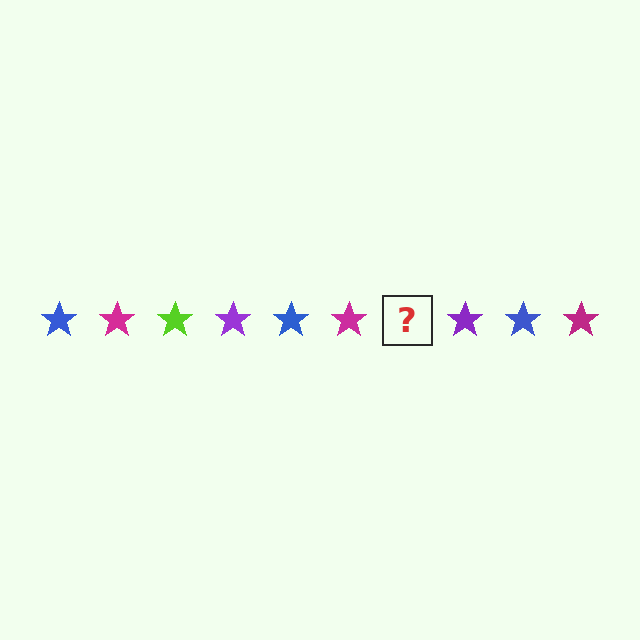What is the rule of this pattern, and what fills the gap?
The rule is that the pattern cycles through blue, magenta, lime, purple stars. The gap should be filled with a lime star.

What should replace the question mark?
The question mark should be replaced with a lime star.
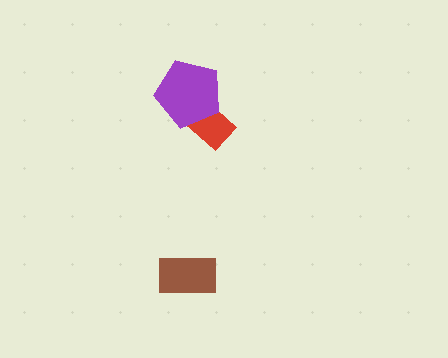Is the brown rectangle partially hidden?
No, no other shape covers it.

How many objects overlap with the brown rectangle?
0 objects overlap with the brown rectangle.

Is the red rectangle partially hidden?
Yes, it is partially covered by another shape.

-- Task goal --
Lines from the one that contains "What should replace the question mark?" through the last line of the data above are to be extracted exactly, with no pictures and no other lines.

-- Solution below --
What should replace the question mark?
The question mark should be replaced with a lime star.
Is the brown rectangle partially hidden?
No, no other shape covers it.

How many objects overlap with the brown rectangle?
0 objects overlap with the brown rectangle.

Is the red rectangle partially hidden?
Yes, it is partially covered by another shape.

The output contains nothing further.